Dataset records:
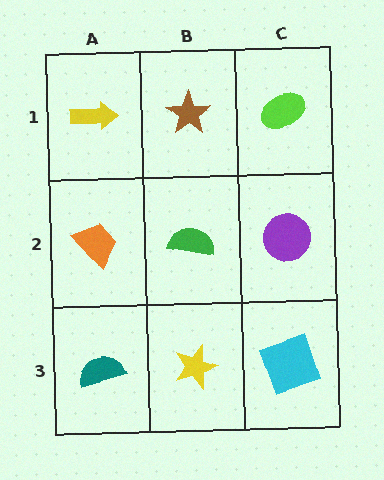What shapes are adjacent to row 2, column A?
A yellow arrow (row 1, column A), a teal semicircle (row 3, column A), a green semicircle (row 2, column B).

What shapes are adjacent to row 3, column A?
An orange trapezoid (row 2, column A), a yellow star (row 3, column B).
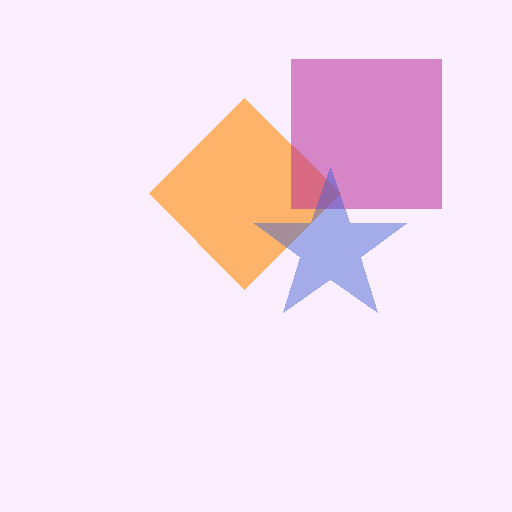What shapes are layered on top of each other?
The layered shapes are: an orange diamond, a magenta square, a blue star.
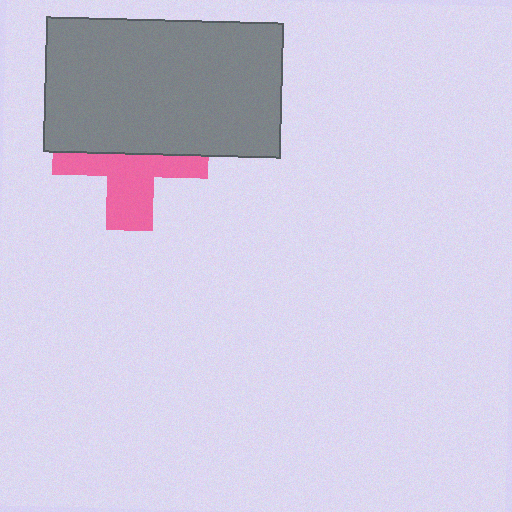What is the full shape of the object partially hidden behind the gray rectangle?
The partially hidden object is a pink cross.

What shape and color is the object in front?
The object in front is a gray rectangle.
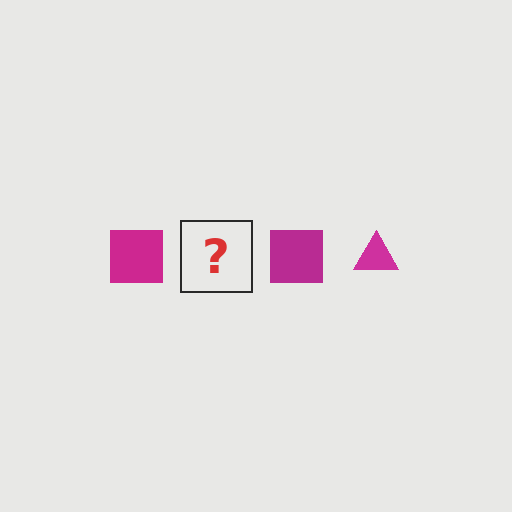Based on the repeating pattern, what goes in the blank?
The blank should be a magenta triangle.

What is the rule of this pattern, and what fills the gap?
The rule is that the pattern cycles through square, triangle shapes in magenta. The gap should be filled with a magenta triangle.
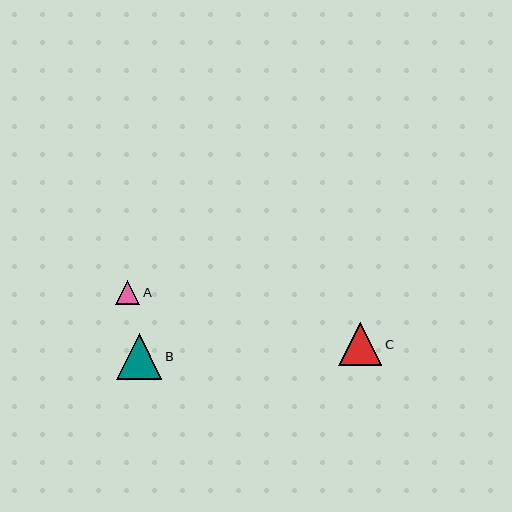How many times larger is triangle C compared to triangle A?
Triangle C is approximately 1.8 times the size of triangle A.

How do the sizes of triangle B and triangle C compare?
Triangle B and triangle C are approximately the same size.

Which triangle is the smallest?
Triangle A is the smallest with a size of approximately 24 pixels.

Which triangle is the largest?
Triangle B is the largest with a size of approximately 46 pixels.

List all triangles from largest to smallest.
From largest to smallest: B, C, A.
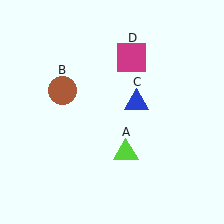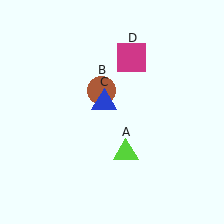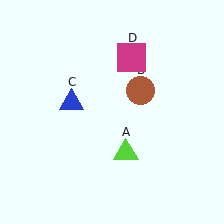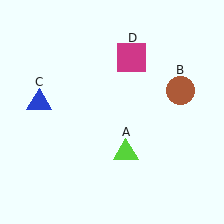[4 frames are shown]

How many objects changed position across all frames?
2 objects changed position: brown circle (object B), blue triangle (object C).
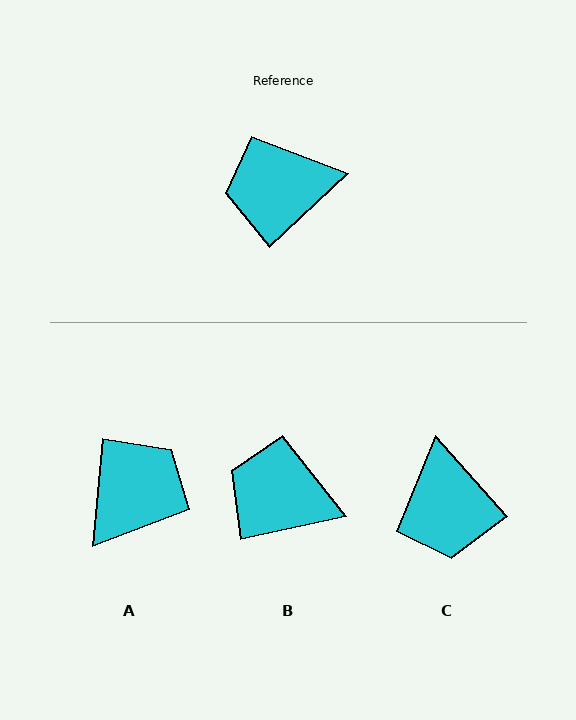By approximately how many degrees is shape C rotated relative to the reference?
Approximately 88 degrees counter-clockwise.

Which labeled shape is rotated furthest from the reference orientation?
A, about 139 degrees away.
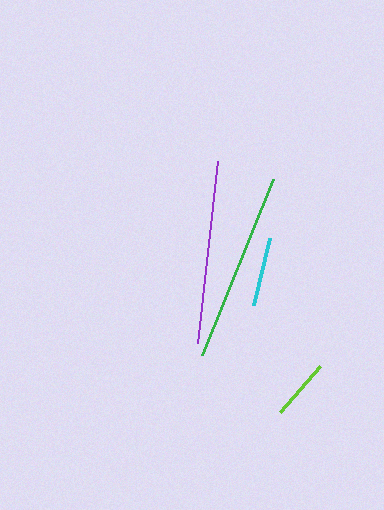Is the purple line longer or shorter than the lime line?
The purple line is longer than the lime line.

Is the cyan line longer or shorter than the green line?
The green line is longer than the cyan line.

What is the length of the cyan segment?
The cyan segment is approximately 69 pixels long.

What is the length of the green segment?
The green segment is approximately 190 pixels long.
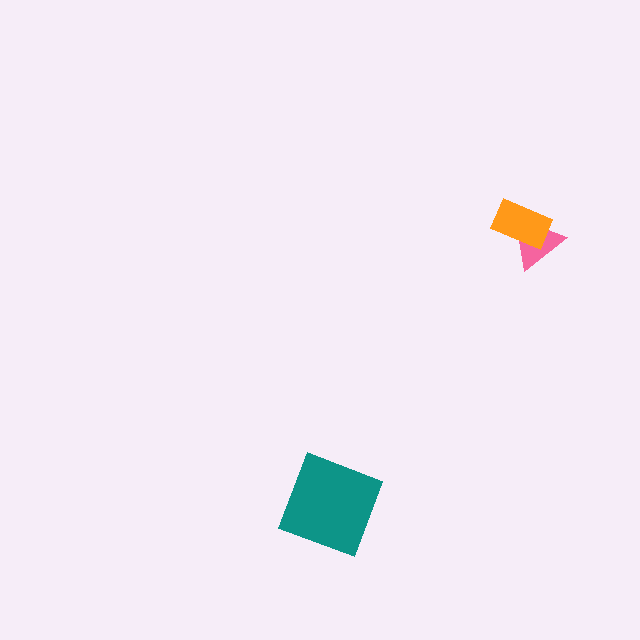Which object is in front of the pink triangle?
The orange rectangle is in front of the pink triangle.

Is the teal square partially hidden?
No, no other shape covers it.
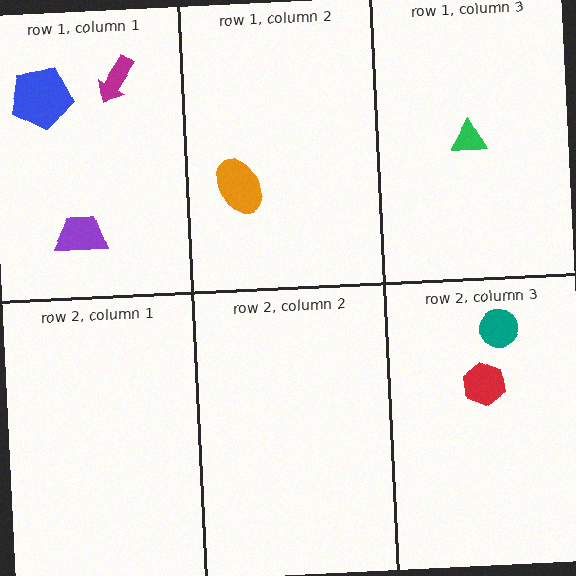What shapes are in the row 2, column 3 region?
The red hexagon, the teal circle.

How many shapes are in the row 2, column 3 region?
2.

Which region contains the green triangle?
The row 1, column 3 region.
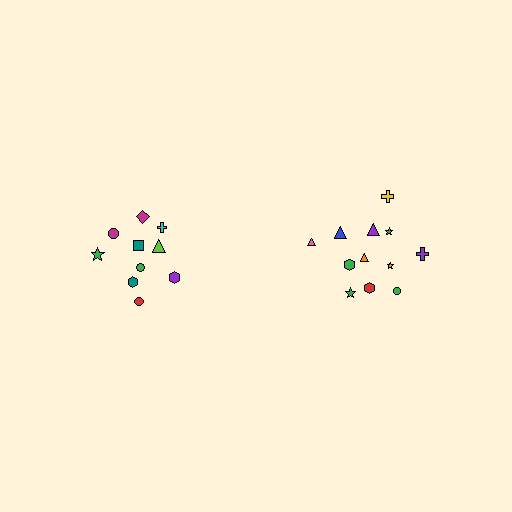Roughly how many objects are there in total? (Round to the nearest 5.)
Roughly 20 objects in total.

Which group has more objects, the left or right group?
The right group.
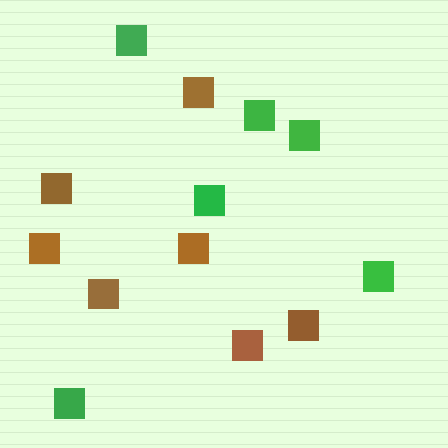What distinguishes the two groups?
There are 2 groups: one group of green squares (6) and one group of brown squares (7).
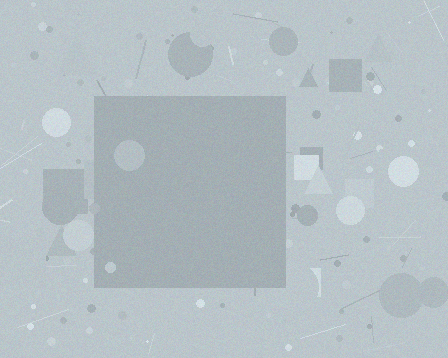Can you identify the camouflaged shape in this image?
The camouflaged shape is a square.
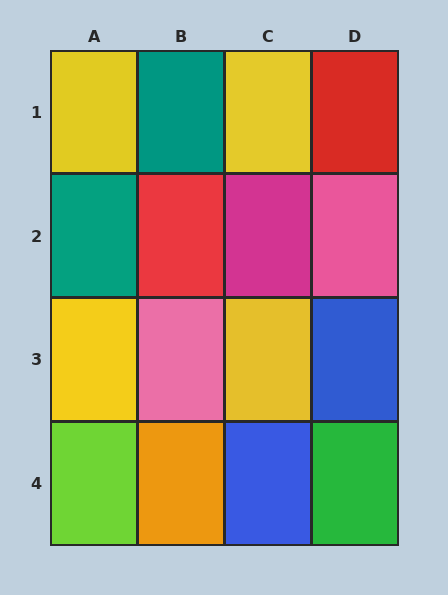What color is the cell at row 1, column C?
Yellow.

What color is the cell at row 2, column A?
Teal.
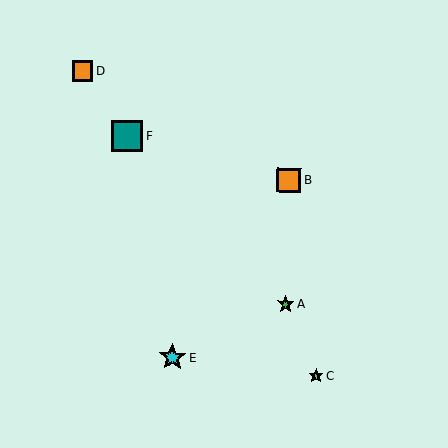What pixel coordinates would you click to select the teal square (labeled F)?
Click at (127, 136) to select the teal square F.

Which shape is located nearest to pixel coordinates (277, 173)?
The orange square (labeled B) at (289, 180) is nearest to that location.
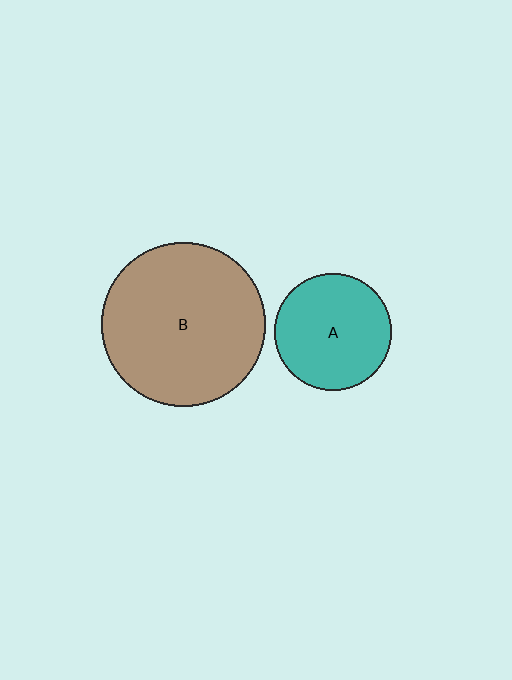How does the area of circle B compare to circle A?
Approximately 2.0 times.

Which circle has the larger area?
Circle B (brown).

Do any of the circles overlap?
No, none of the circles overlap.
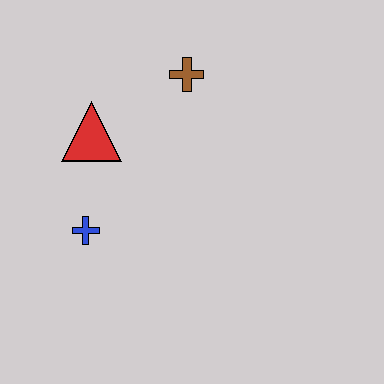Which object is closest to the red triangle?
The blue cross is closest to the red triangle.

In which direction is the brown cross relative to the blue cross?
The brown cross is above the blue cross.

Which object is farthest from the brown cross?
The blue cross is farthest from the brown cross.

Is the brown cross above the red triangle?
Yes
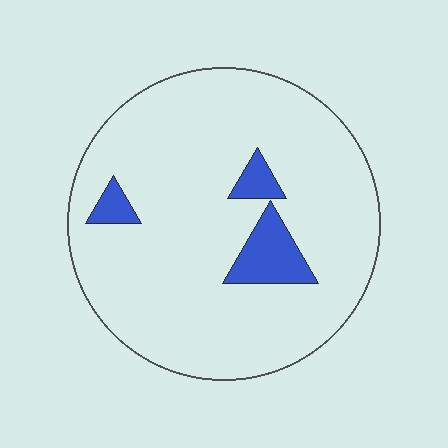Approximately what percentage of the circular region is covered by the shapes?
Approximately 10%.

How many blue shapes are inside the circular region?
3.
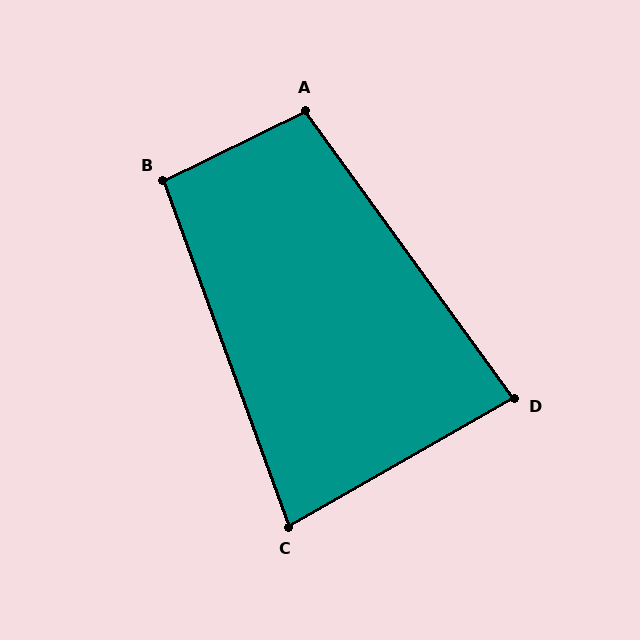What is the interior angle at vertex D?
Approximately 84 degrees (acute).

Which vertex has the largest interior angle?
A, at approximately 100 degrees.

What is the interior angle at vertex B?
Approximately 96 degrees (obtuse).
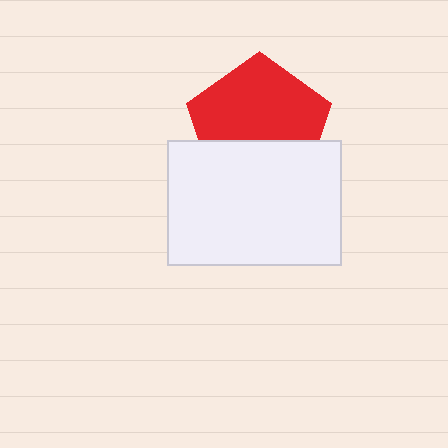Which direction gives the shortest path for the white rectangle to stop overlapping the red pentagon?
Moving down gives the shortest separation.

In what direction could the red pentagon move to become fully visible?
The red pentagon could move up. That would shift it out from behind the white rectangle entirely.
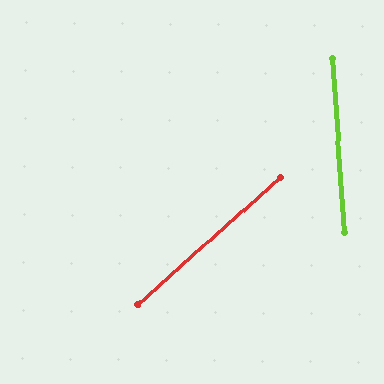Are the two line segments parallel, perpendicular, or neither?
Neither parallel nor perpendicular — they differ by about 52°.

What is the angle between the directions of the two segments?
Approximately 52 degrees.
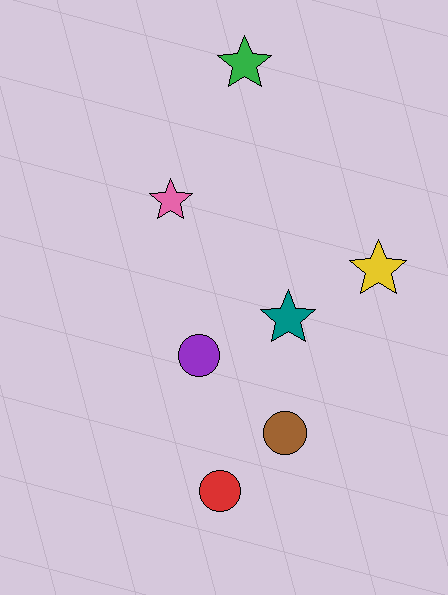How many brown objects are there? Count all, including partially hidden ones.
There is 1 brown object.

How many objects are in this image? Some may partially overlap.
There are 7 objects.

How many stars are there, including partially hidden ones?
There are 4 stars.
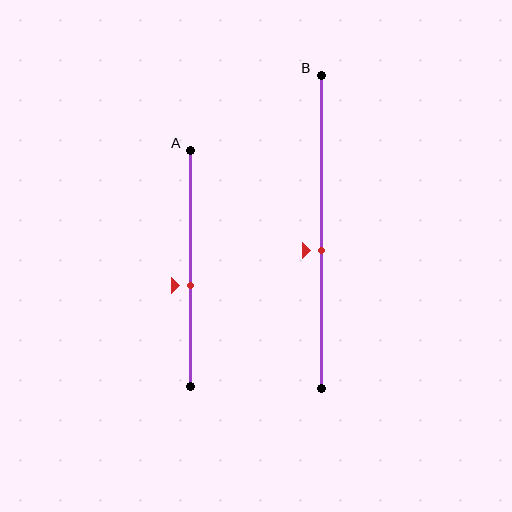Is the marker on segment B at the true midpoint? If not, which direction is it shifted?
No, the marker on segment B is shifted downward by about 6% of the segment length.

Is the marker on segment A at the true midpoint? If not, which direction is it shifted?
No, the marker on segment A is shifted downward by about 7% of the segment length.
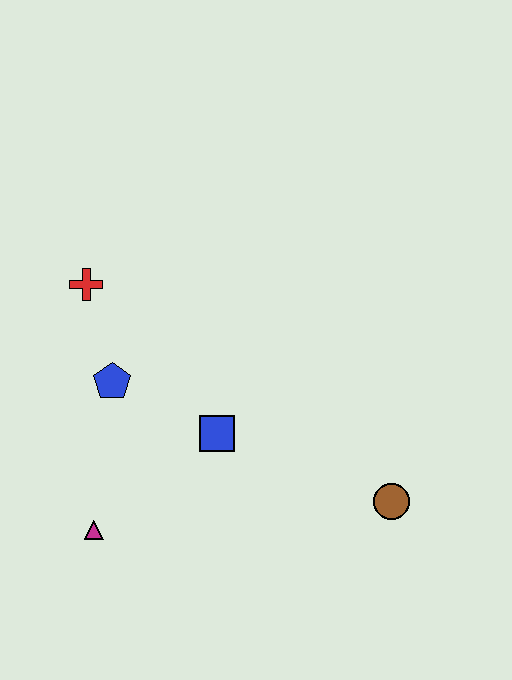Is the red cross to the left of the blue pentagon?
Yes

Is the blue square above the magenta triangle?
Yes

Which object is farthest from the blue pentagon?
The brown circle is farthest from the blue pentagon.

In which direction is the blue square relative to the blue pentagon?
The blue square is to the right of the blue pentagon.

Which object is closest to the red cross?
The blue pentagon is closest to the red cross.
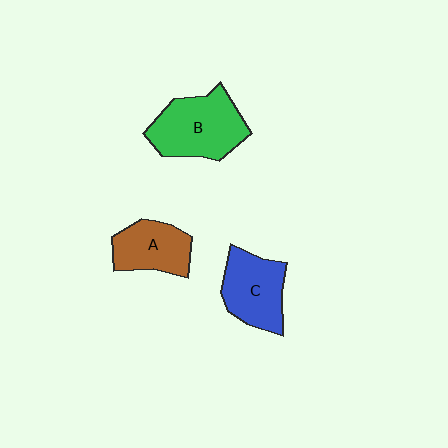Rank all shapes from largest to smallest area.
From largest to smallest: B (green), C (blue), A (brown).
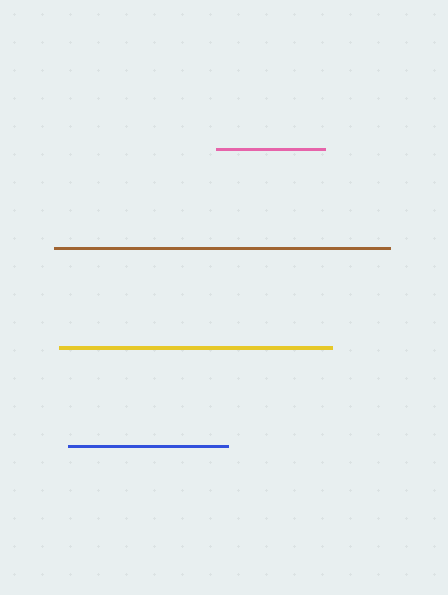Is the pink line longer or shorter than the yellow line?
The yellow line is longer than the pink line.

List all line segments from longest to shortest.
From longest to shortest: brown, yellow, blue, pink.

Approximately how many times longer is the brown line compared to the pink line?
The brown line is approximately 3.1 times the length of the pink line.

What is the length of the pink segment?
The pink segment is approximately 109 pixels long.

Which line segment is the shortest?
The pink line is the shortest at approximately 109 pixels.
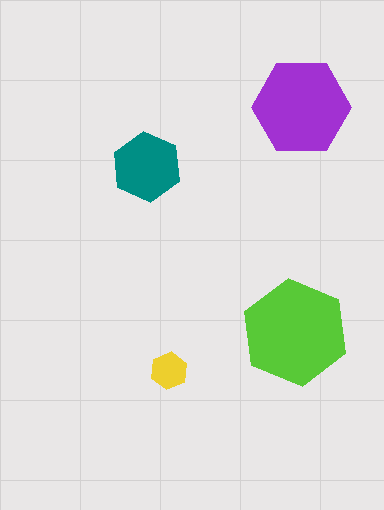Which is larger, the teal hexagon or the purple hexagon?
The purple one.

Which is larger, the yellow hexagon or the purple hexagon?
The purple one.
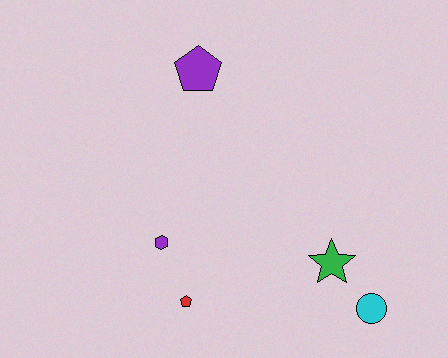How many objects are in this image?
There are 5 objects.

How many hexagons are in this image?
There is 1 hexagon.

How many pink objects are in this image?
There are no pink objects.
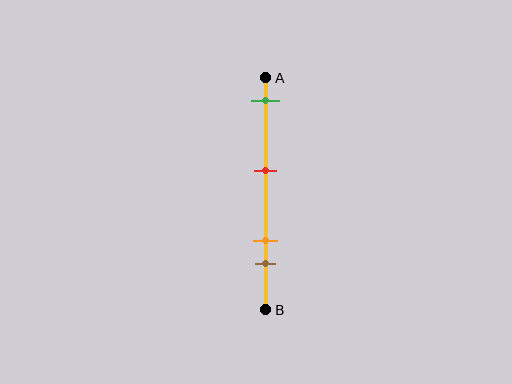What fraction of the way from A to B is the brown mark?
The brown mark is approximately 80% (0.8) of the way from A to B.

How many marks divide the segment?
There are 4 marks dividing the segment.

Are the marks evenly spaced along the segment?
No, the marks are not evenly spaced.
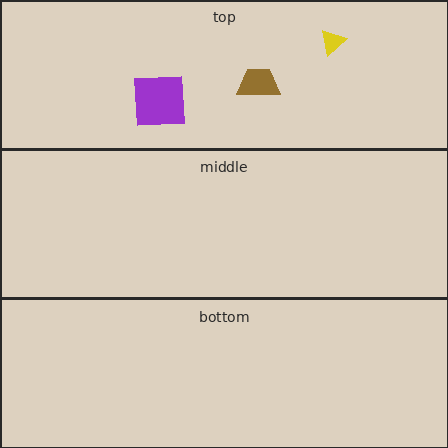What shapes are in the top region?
The yellow triangle, the purple square, the brown trapezoid.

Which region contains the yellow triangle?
The top region.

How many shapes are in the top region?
3.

Work to be completed:
Find the line containing "What is the length of the pink segment?", then extract it and every line after it to the end of the data above, exactly and nothing else, without pictures.

Solution:
What is the length of the pink segment?
The pink segment is approximately 109 pixels long.

Which line segment is the shortest?
The pink line is the shortest at approximately 109 pixels.
Which is larger, the teal hexagon or the purple hexagon?
The purple one.

Which is larger, the yellow hexagon or the purple hexagon?
The purple one.
How many objects are in this image?
There are 5 objects.

How many hexagons are in this image?
There is 1 hexagon.

How many pink objects are in this image?
There are no pink objects.
What fraction of the way from A to B is the brown mark?
The brown mark is approximately 80% (0.8) of the way from A to B.

How many marks divide the segment?
There are 4 marks dividing the segment.

Are the marks evenly spaced along the segment?
No, the marks are not evenly spaced.
What shapes are in the top region?
The yellow triangle, the purple square, the brown trapezoid.

Which region contains the yellow triangle?
The top region.

How many shapes are in the top region?
3.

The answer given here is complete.